**Instructions for the task**
Pick out every line below that contains the word "mark" and copy those lines.
#### Material for this task ####
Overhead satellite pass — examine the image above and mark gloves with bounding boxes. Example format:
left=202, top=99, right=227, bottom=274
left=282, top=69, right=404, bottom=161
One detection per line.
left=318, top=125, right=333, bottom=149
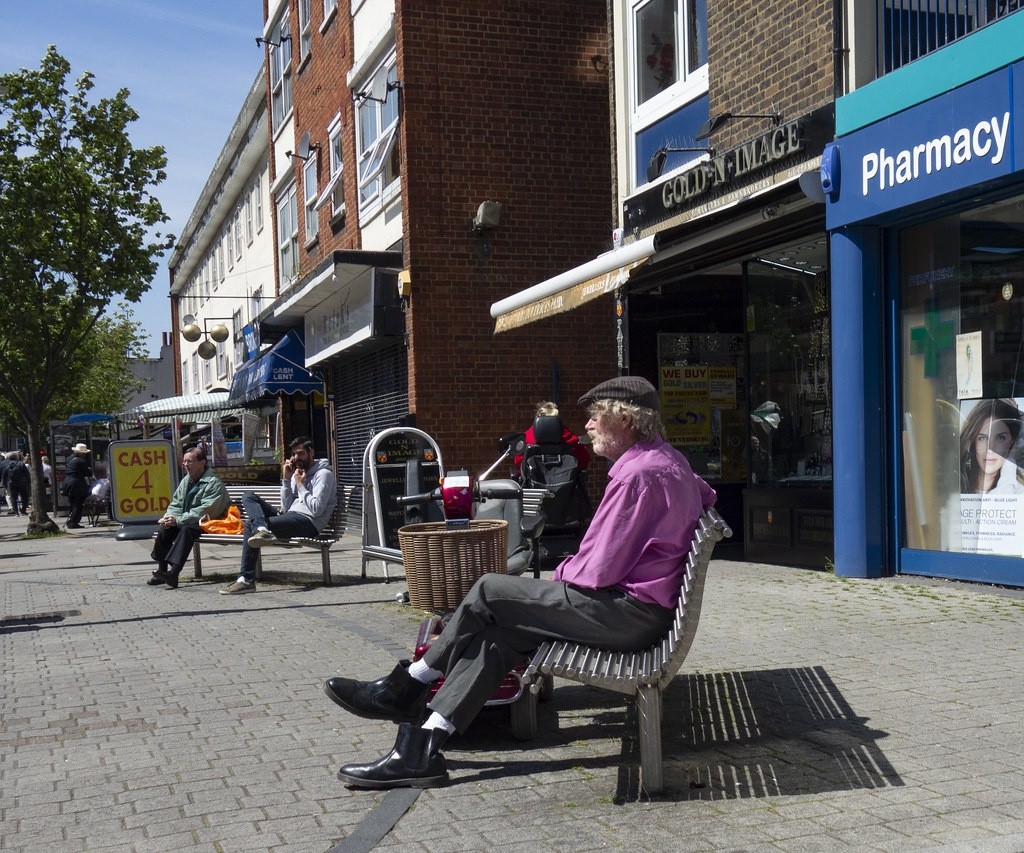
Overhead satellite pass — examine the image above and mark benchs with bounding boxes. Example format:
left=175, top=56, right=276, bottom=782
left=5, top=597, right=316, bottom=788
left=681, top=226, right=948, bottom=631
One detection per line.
####
#### Material for this task ####
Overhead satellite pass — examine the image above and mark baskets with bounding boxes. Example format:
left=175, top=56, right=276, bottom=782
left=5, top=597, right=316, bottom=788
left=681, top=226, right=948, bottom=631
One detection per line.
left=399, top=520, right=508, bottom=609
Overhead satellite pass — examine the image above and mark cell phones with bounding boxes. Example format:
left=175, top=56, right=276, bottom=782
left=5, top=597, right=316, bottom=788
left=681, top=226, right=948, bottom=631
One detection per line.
####
**Exercise result**
Overhead satellite pass — examine the image above and mark gloves with bounding boxes. Example format:
Overhead satellite pass — examine the image above and mark benchs with bounding boxes. Example format:
Overhead satellite pass — examine the image above and mark baskets with bounding boxes. Example format:
Overhead satellite pass — examine the image above and mark cell phones with bounding boxes. Example format:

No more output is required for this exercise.